**Work required**
Copy every line from the one that holds "How many objects are in the right group?" to the end of the records below, exactly and with nothing else, but without any pictures.

**Task data**

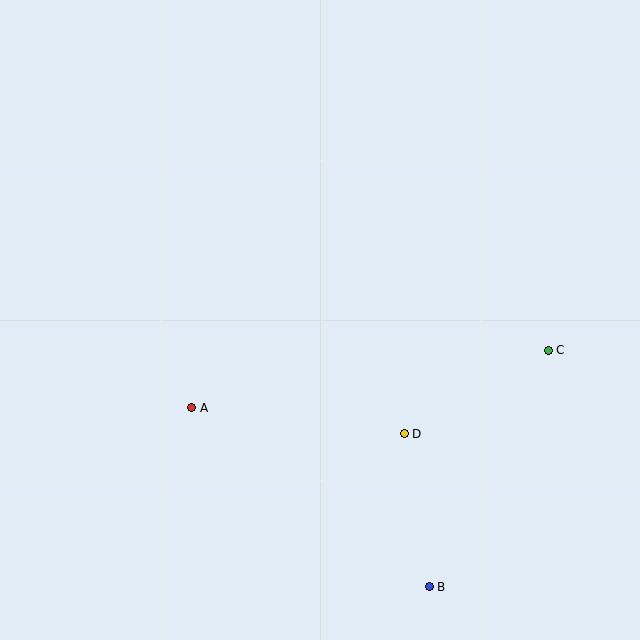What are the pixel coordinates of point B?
Point B is at (429, 587).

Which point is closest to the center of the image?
Point D at (404, 434) is closest to the center.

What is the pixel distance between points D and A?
The distance between D and A is 214 pixels.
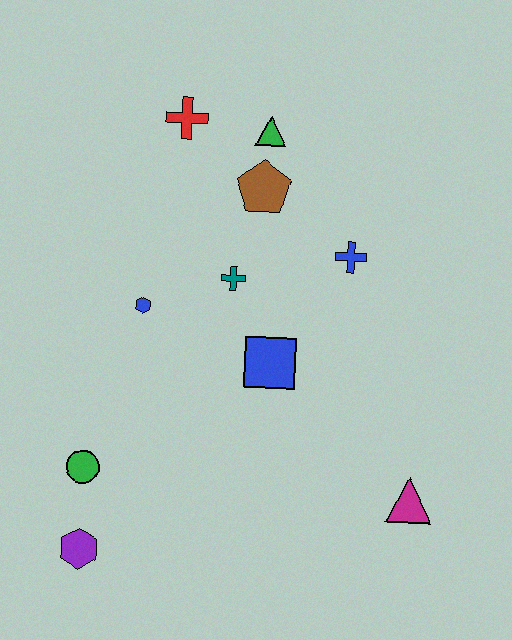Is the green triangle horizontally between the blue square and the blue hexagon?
Yes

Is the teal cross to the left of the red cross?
No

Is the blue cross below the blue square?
No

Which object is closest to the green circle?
The purple hexagon is closest to the green circle.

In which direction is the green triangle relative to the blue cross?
The green triangle is above the blue cross.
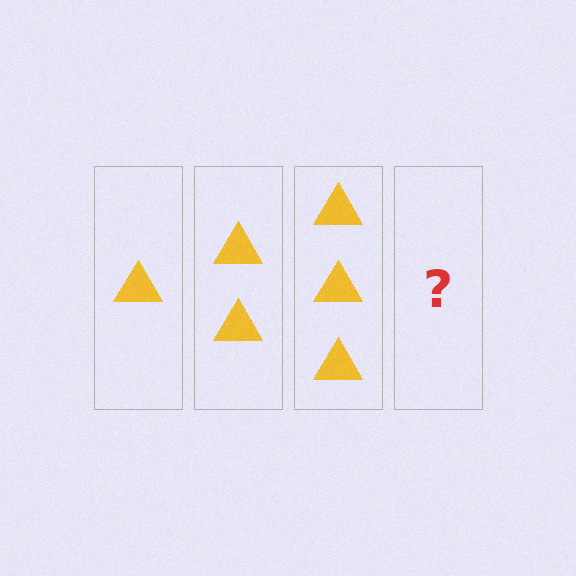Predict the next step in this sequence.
The next step is 4 triangles.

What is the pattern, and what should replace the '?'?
The pattern is that each step adds one more triangle. The '?' should be 4 triangles.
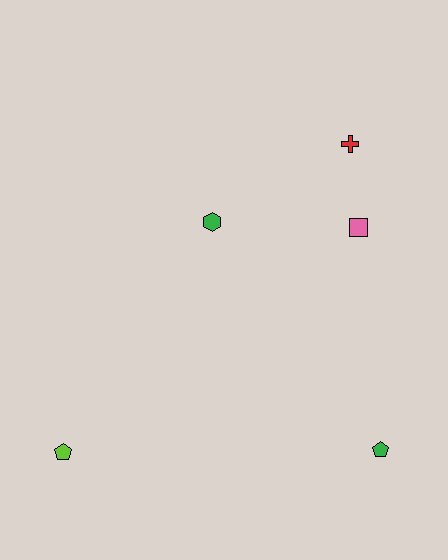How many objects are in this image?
There are 5 objects.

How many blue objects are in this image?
There are no blue objects.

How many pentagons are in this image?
There are 2 pentagons.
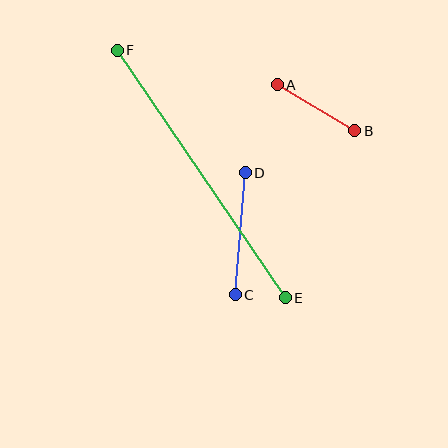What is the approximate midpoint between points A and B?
The midpoint is at approximately (316, 108) pixels.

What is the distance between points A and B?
The distance is approximately 90 pixels.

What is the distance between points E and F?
The distance is approximately 299 pixels.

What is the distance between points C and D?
The distance is approximately 122 pixels.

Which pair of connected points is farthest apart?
Points E and F are farthest apart.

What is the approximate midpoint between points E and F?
The midpoint is at approximately (201, 174) pixels.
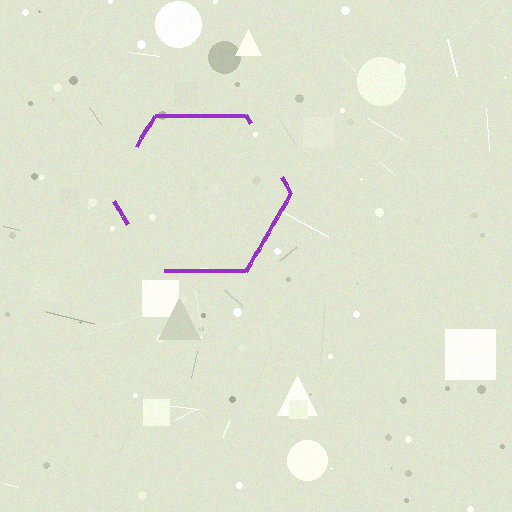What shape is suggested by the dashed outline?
The dashed outline suggests a hexagon.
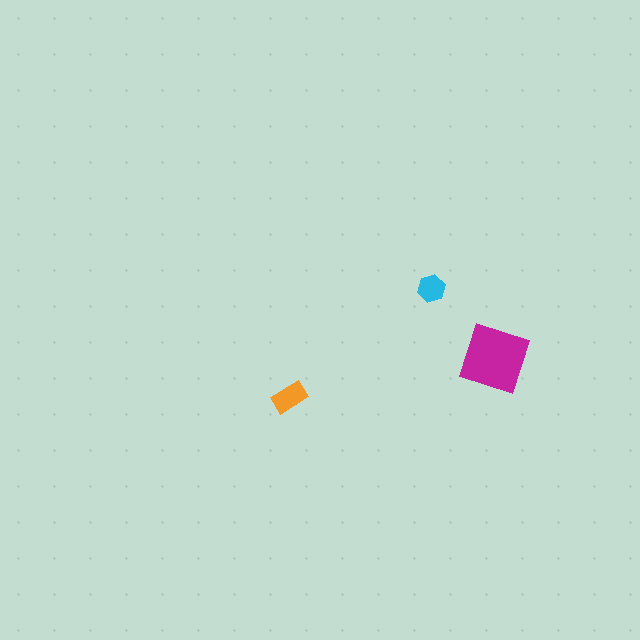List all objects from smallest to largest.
The cyan hexagon, the orange rectangle, the magenta diamond.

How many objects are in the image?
There are 3 objects in the image.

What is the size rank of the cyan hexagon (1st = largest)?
3rd.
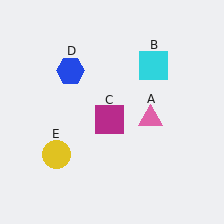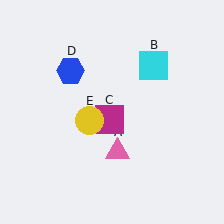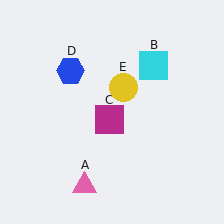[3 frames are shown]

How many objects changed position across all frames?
2 objects changed position: pink triangle (object A), yellow circle (object E).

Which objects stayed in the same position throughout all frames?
Cyan square (object B) and magenta square (object C) and blue hexagon (object D) remained stationary.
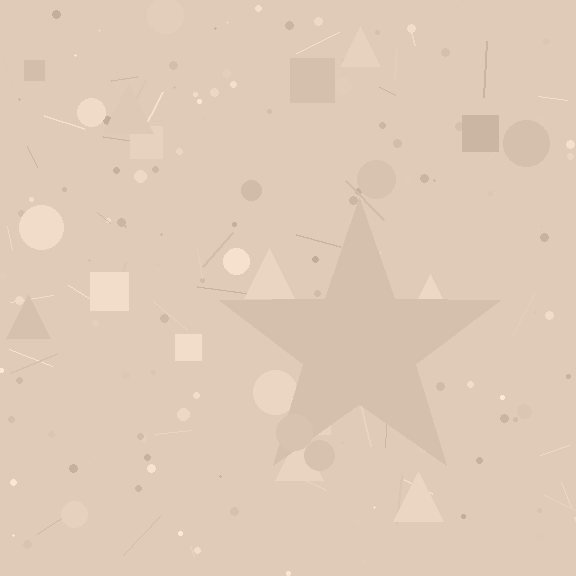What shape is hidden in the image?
A star is hidden in the image.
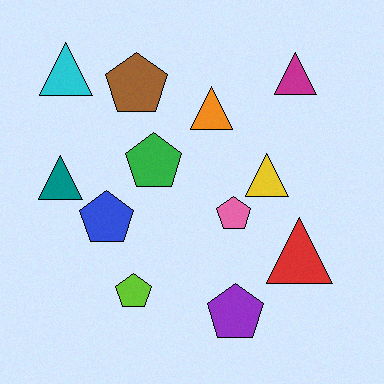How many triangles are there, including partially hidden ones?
There are 6 triangles.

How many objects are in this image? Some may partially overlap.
There are 12 objects.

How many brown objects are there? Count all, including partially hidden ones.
There is 1 brown object.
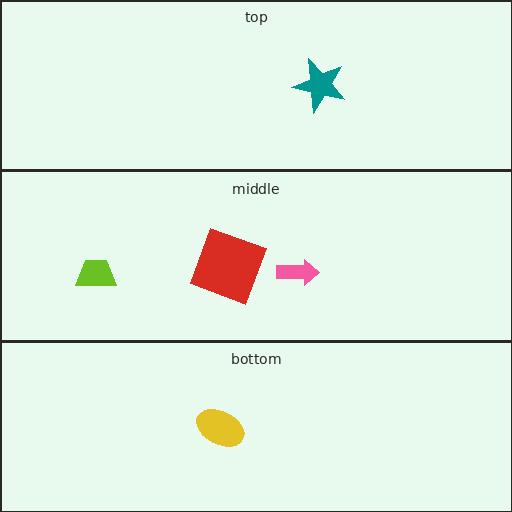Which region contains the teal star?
The top region.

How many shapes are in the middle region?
3.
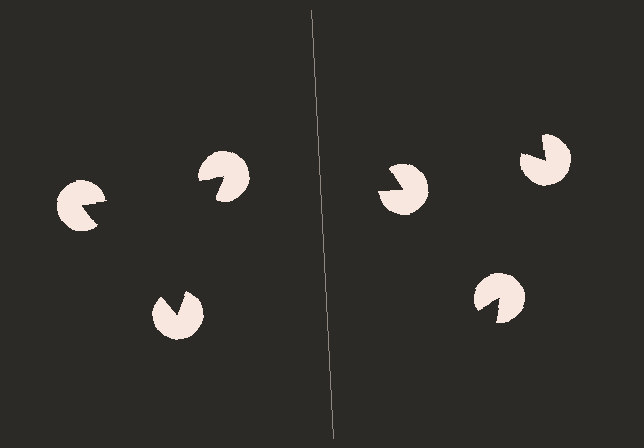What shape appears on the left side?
An illusory triangle.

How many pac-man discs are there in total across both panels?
6 — 3 on each side.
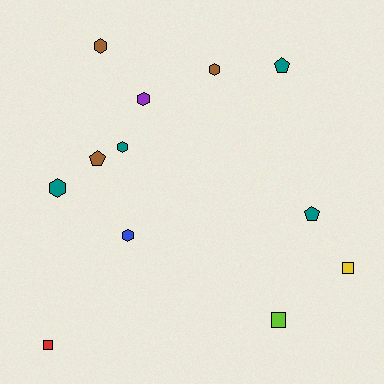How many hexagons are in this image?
There are 6 hexagons.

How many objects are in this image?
There are 12 objects.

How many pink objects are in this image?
There are no pink objects.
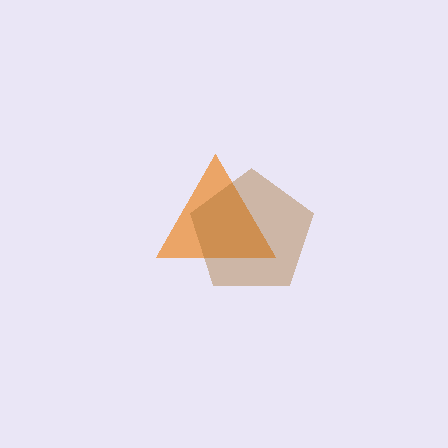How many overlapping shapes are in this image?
There are 2 overlapping shapes in the image.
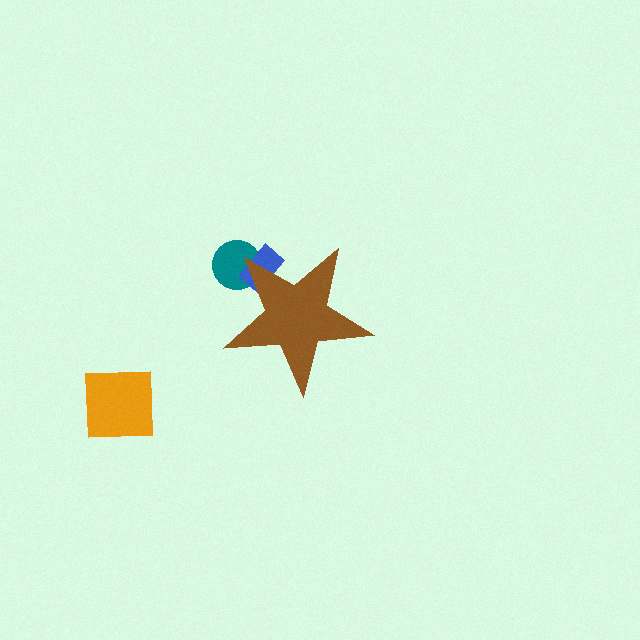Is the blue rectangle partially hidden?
Yes, the blue rectangle is partially hidden behind the brown star.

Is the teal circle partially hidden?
Yes, the teal circle is partially hidden behind the brown star.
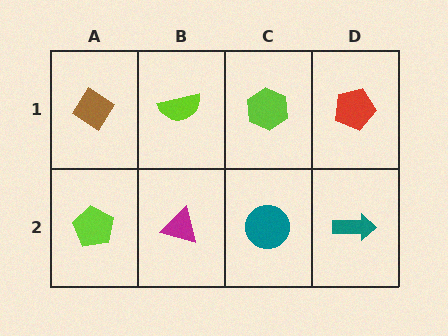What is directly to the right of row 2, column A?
A magenta triangle.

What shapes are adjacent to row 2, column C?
A lime hexagon (row 1, column C), a magenta triangle (row 2, column B), a teal arrow (row 2, column D).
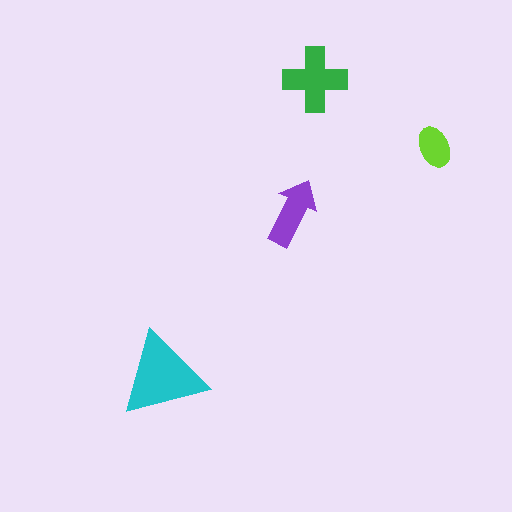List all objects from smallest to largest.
The lime ellipse, the purple arrow, the green cross, the cyan triangle.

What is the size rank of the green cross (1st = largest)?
2nd.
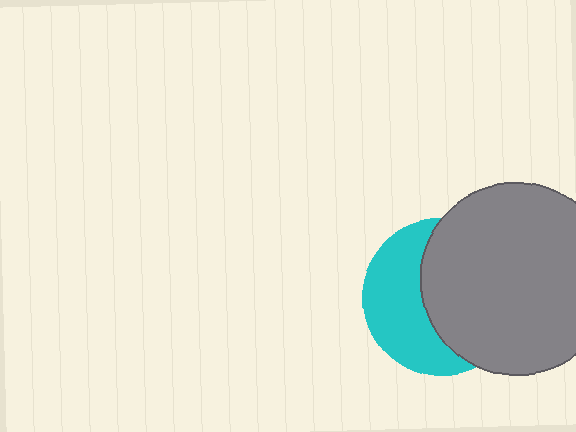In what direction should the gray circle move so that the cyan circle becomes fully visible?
The gray circle should move right. That is the shortest direction to clear the overlap and leave the cyan circle fully visible.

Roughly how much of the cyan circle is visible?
A small part of it is visible (roughly 44%).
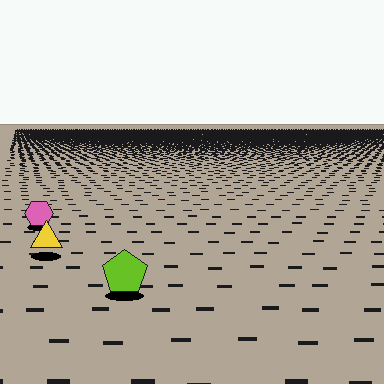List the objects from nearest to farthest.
From nearest to farthest: the lime pentagon, the yellow triangle, the pink hexagon.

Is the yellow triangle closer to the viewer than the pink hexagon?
Yes. The yellow triangle is closer — you can tell from the texture gradient: the ground texture is coarser near it.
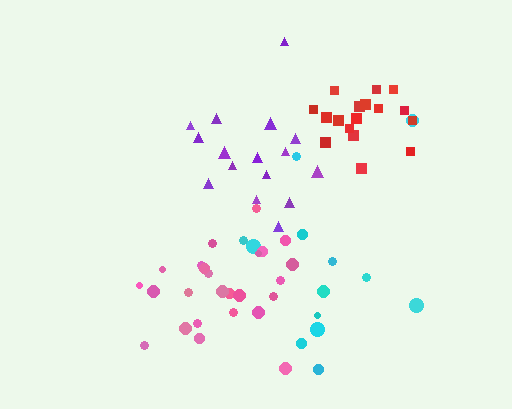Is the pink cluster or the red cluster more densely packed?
Red.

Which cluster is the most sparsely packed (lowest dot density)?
Cyan.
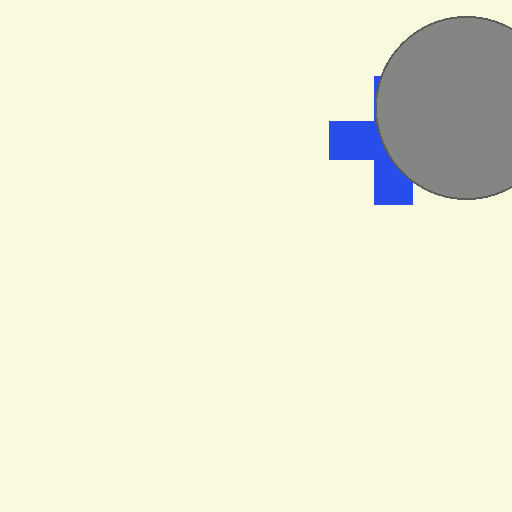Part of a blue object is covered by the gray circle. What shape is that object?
It is a cross.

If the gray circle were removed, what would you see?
You would see the complete blue cross.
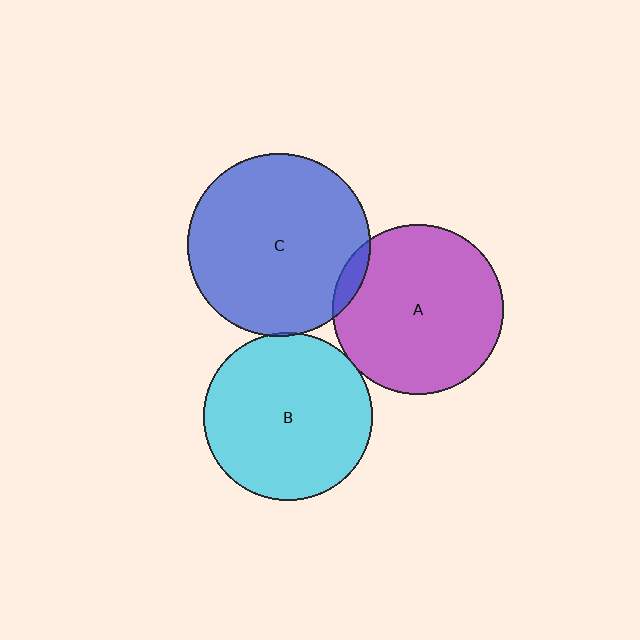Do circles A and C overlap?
Yes.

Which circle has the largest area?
Circle C (blue).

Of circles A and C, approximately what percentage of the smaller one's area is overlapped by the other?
Approximately 5%.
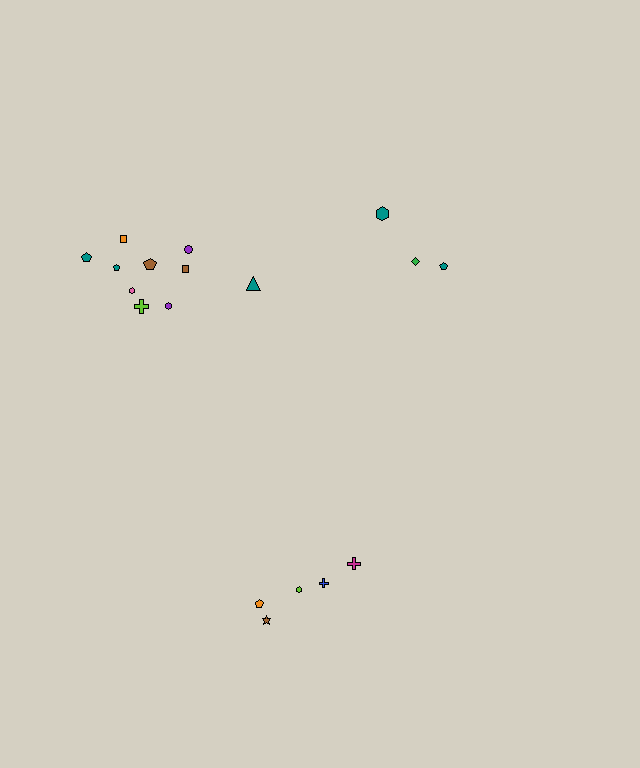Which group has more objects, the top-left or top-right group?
The top-left group.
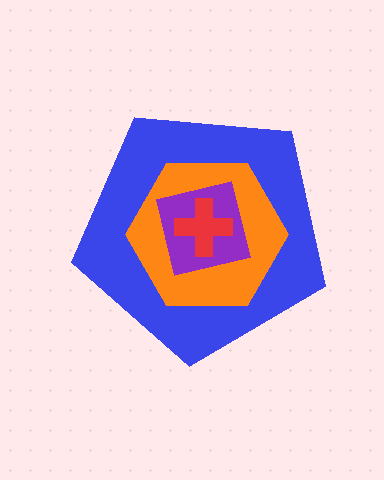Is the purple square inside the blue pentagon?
Yes.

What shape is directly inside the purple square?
The red cross.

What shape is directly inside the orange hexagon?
The purple square.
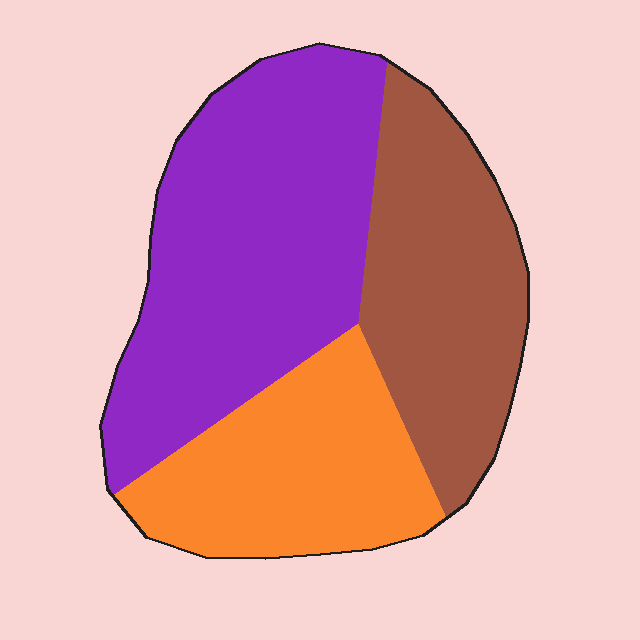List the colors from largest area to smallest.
From largest to smallest: purple, brown, orange.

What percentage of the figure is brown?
Brown covers 29% of the figure.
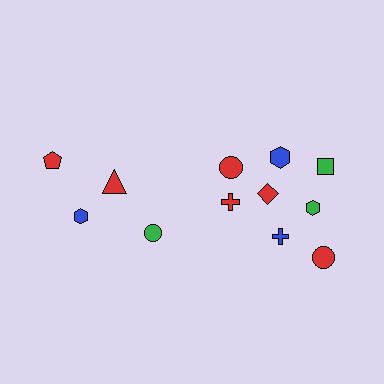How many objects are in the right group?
There are 8 objects.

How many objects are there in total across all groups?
There are 12 objects.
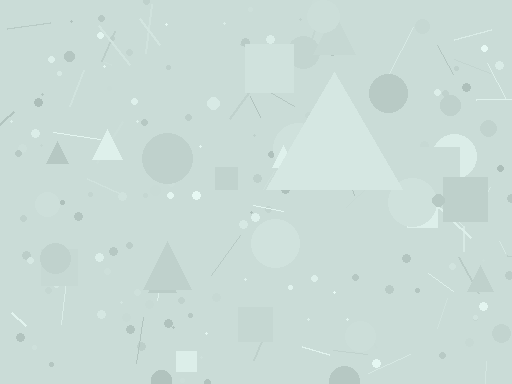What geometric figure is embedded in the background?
A triangle is embedded in the background.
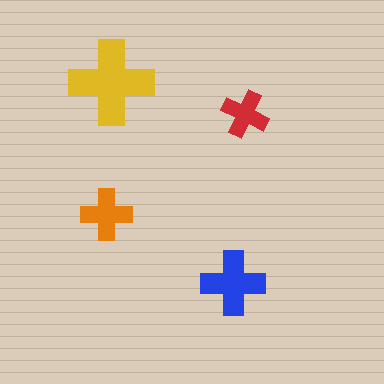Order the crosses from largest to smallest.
the yellow one, the blue one, the orange one, the red one.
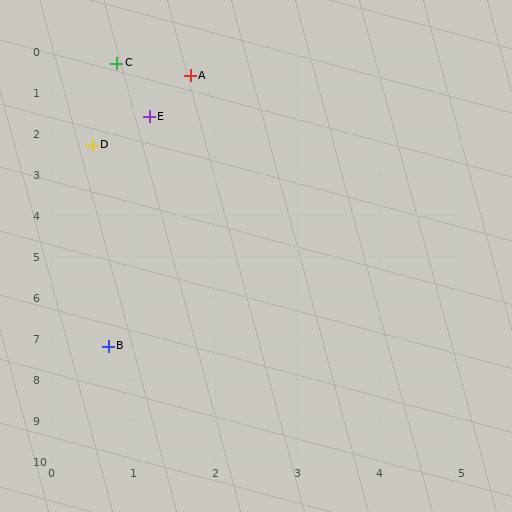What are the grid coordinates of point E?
Point E is at approximately (1.2, 1.6).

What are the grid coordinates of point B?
Point B is at approximately (0.7, 7.2).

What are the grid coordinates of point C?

**Worked answer**
How many objects are in the right group?
There are 8 objects.

How many objects are there in total across all groups?
There are 12 objects.
What geometric figure is embedded in the background?
A triangle is embedded in the background.
Order the crosses from largest to smallest.
the yellow one, the blue one, the orange one, the red one.
What are the grid coordinates of point E?
Point E is at approximately (1.2, 1.6).

What are the grid coordinates of point B?
Point B is at approximately (0.7, 7.2).

What are the grid coordinates of point C?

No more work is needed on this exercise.